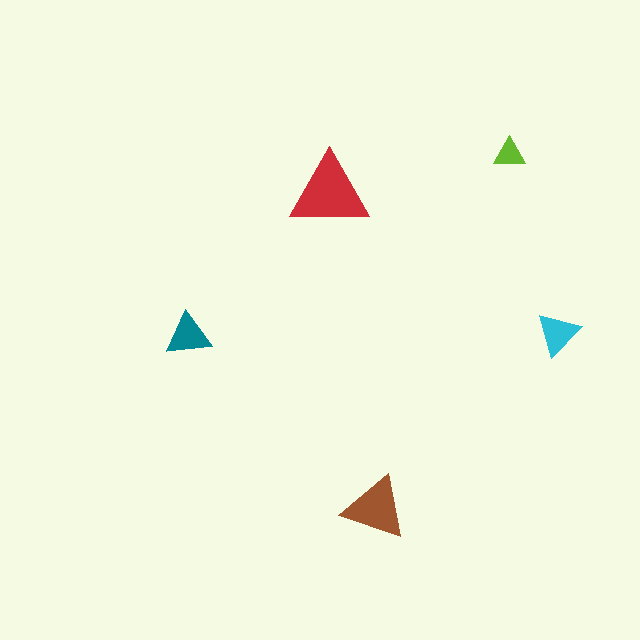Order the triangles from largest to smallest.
the red one, the brown one, the teal one, the cyan one, the lime one.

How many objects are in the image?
There are 5 objects in the image.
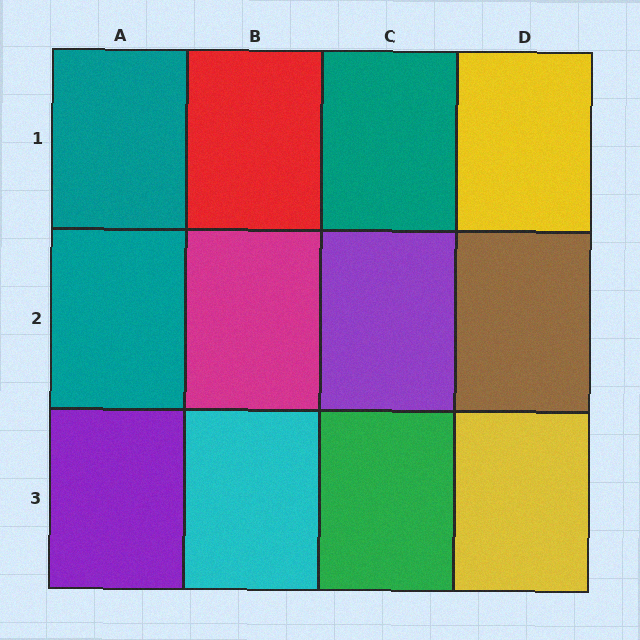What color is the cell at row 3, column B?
Cyan.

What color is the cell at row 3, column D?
Yellow.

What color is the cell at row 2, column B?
Magenta.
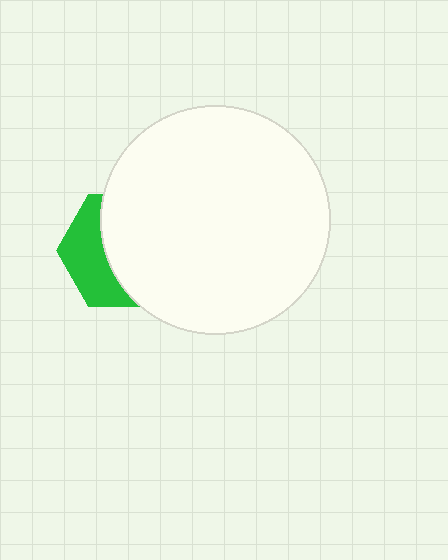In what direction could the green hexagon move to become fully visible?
The green hexagon could move left. That would shift it out from behind the white circle entirely.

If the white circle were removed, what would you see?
You would see the complete green hexagon.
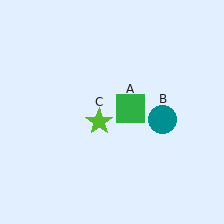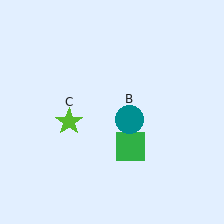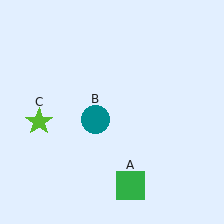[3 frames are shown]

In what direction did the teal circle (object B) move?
The teal circle (object B) moved left.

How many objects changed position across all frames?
3 objects changed position: green square (object A), teal circle (object B), lime star (object C).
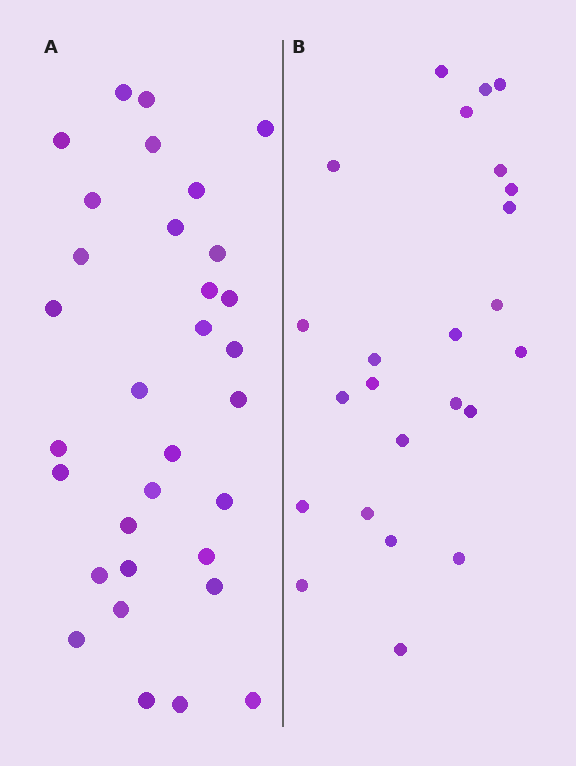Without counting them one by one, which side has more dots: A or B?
Region A (the left region) has more dots.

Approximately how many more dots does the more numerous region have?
Region A has roughly 8 or so more dots than region B.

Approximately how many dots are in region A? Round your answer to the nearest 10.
About 30 dots. (The exact count is 32, which rounds to 30.)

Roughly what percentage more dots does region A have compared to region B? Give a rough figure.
About 35% more.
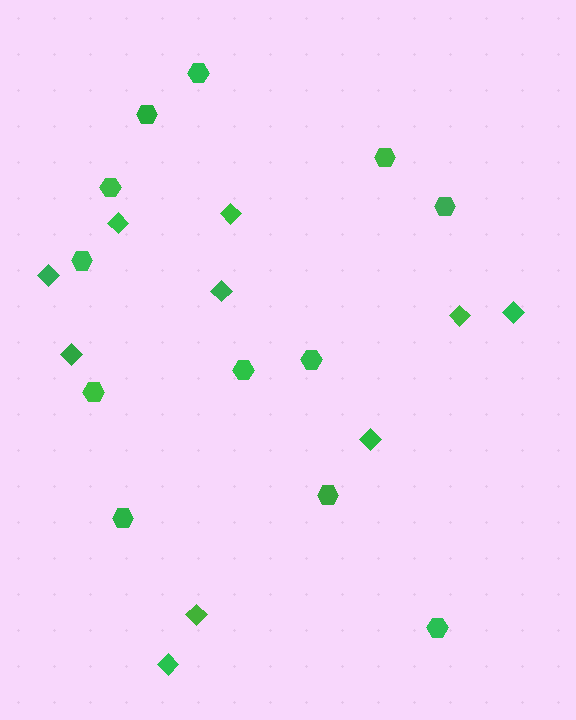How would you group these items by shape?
There are 2 groups: one group of hexagons (12) and one group of diamonds (10).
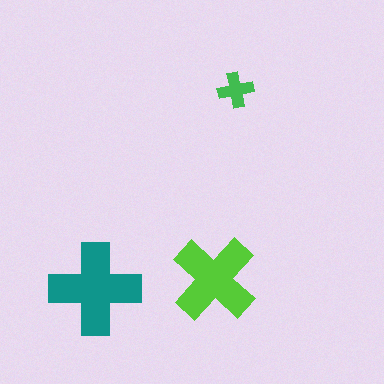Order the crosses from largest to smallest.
the teal one, the lime one, the green one.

————

-- What you should do --
Give back, word for word, the lines from the line that contains "How many objects changed" through the last line of the records, with no pictures and nothing else.

-- Answer to the exercise --
How many objects changed position across all frames?
3 objects changed position: green square (object A), teal circle (object B), lime star (object C).
Without counting them one by one, which side has more dots: A or B?
Region A (the left region) has more dots.

Approximately how many more dots does the more numerous region have?
Region A has roughly 8 or so more dots than region B.

Approximately how many dots are in region A? Round your answer to the nearest 10.
About 30 dots. (The exact count is 32, which rounds to 30.)

Roughly what percentage more dots does region A have compared to region B? Give a rough figure.
About 35% more.
How would you group these items by shape?
There are 2 groups: one group of hexagons (12) and one group of diamonds (10).
Order the crosses from largest to smallest.
the teal one, the lime one, the green one.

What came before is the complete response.